◆ TASK PROMPT: Only the lines from the line containing "What is at row 2, column 2?" through the line containing "What is the pattern, and" should be reproduced, please, with no pictures.

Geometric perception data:
>>
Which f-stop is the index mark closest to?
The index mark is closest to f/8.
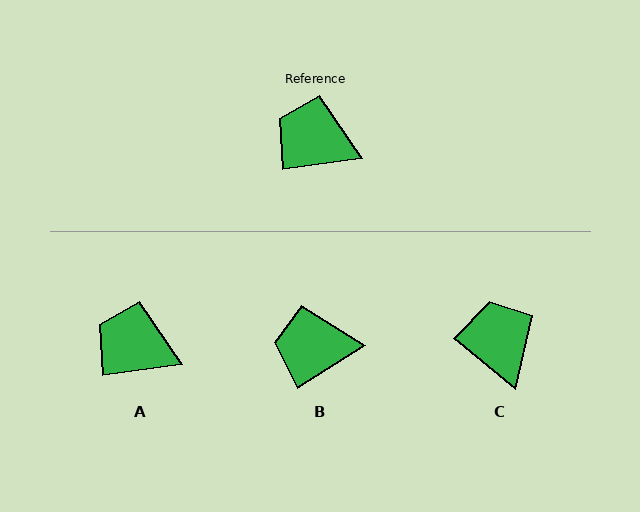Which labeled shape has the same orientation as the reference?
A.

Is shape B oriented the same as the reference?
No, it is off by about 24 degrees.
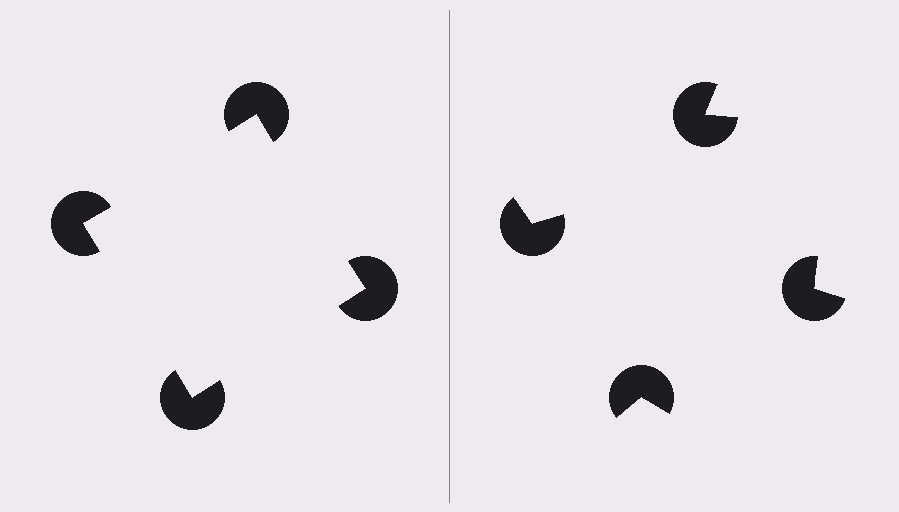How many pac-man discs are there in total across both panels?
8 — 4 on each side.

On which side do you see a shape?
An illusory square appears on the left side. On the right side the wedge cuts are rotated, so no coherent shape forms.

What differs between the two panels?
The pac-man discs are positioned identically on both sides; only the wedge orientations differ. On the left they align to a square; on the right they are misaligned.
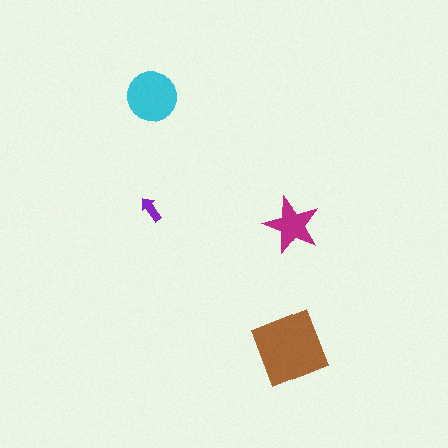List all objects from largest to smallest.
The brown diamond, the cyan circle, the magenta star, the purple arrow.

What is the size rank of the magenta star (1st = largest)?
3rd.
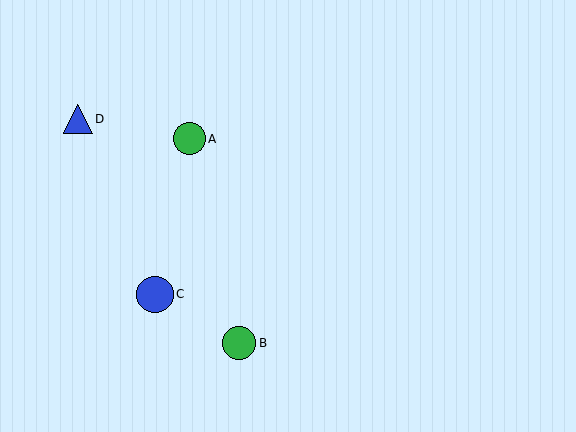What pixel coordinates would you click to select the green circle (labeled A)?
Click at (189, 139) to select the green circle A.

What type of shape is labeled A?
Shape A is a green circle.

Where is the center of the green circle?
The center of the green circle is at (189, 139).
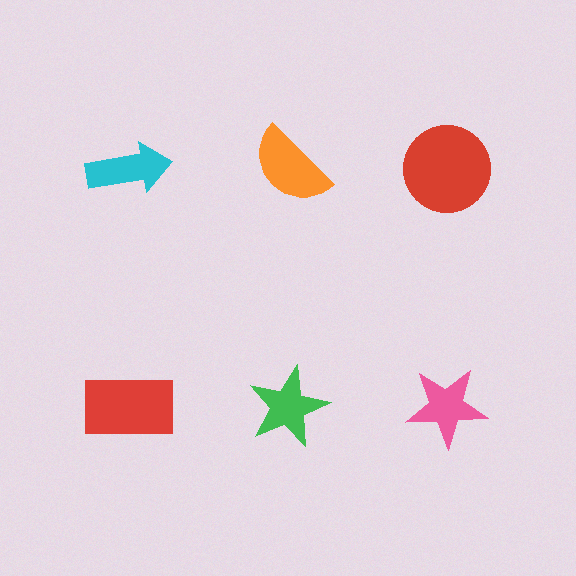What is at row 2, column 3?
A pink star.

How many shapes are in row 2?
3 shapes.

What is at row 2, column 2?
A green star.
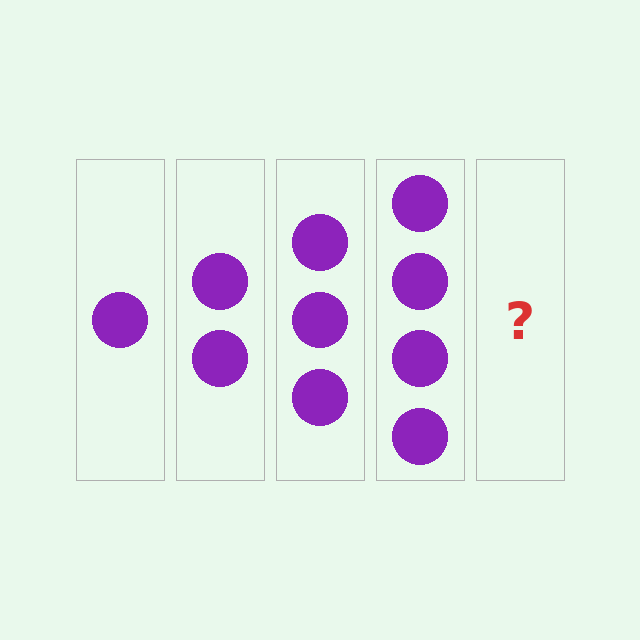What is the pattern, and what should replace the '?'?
<<
>>
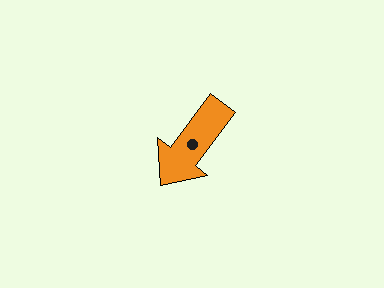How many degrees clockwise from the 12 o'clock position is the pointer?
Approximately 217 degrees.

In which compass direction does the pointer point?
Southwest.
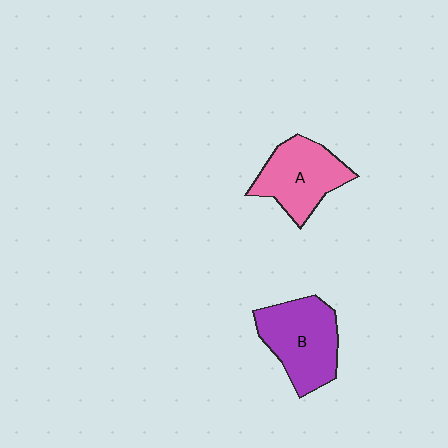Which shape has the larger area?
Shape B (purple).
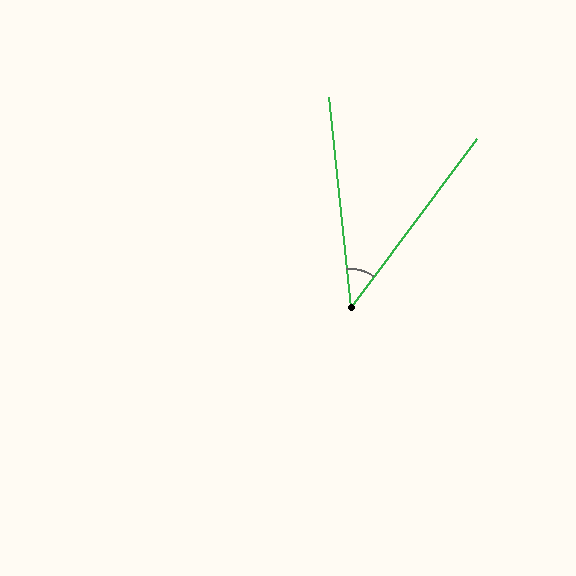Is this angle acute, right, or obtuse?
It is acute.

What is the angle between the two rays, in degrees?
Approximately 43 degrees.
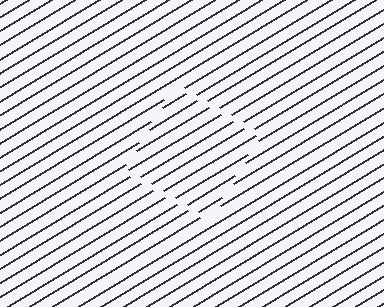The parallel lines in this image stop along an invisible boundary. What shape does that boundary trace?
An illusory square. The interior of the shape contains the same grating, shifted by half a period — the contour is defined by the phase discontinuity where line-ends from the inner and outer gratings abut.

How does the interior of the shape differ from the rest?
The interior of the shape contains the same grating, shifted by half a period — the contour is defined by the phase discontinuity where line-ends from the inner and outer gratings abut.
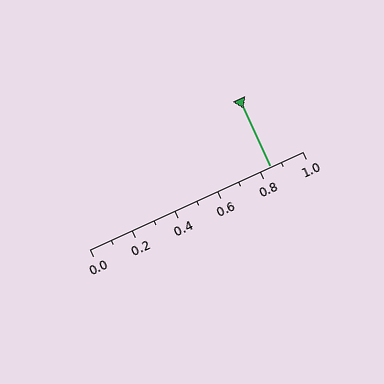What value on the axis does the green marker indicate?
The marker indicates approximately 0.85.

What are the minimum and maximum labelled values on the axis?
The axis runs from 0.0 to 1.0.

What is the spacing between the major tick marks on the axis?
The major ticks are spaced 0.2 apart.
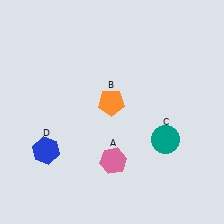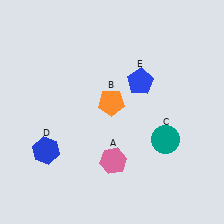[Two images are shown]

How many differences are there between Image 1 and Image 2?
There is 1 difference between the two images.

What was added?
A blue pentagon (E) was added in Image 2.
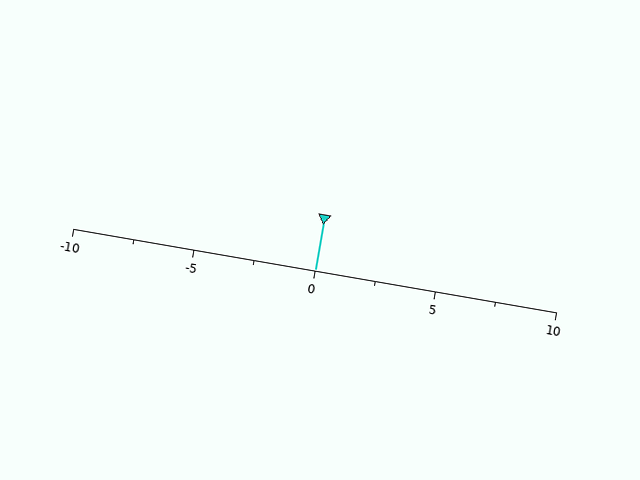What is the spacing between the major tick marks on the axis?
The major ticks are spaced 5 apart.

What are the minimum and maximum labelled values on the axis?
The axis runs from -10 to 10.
<<
>>
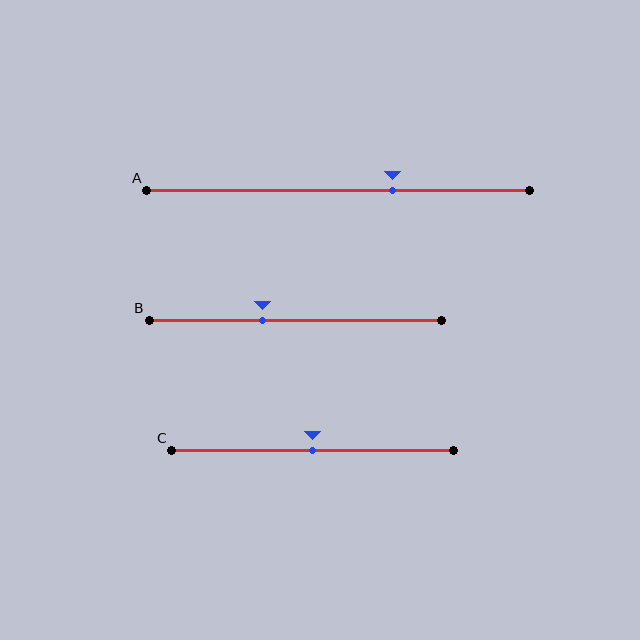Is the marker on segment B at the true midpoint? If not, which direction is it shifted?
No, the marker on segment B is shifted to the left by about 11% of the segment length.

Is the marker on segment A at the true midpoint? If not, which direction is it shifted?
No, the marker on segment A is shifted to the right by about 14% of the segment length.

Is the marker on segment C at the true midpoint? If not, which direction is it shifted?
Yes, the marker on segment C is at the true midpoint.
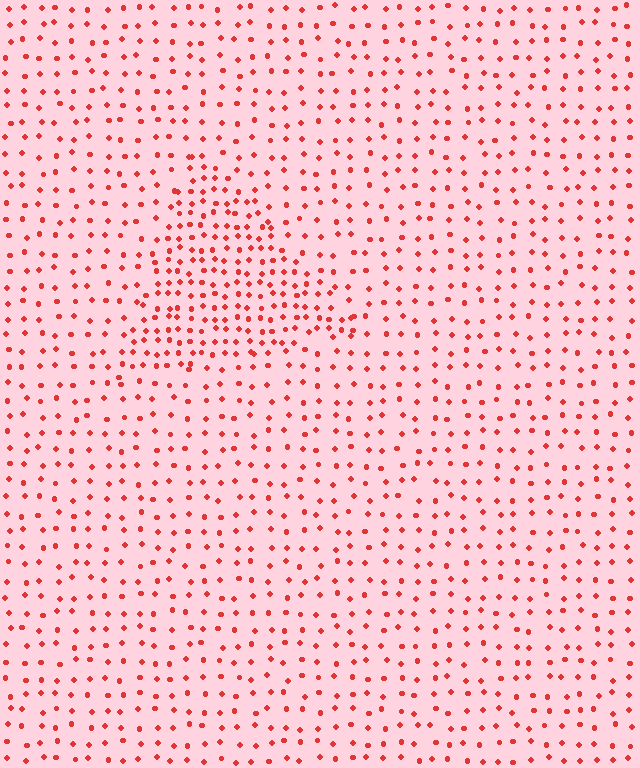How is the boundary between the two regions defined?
<<
◆ EXERCISE SOLUTION:
What is at row 2, column 2?
A green star.
What is the pattern, and what should replace the '?'?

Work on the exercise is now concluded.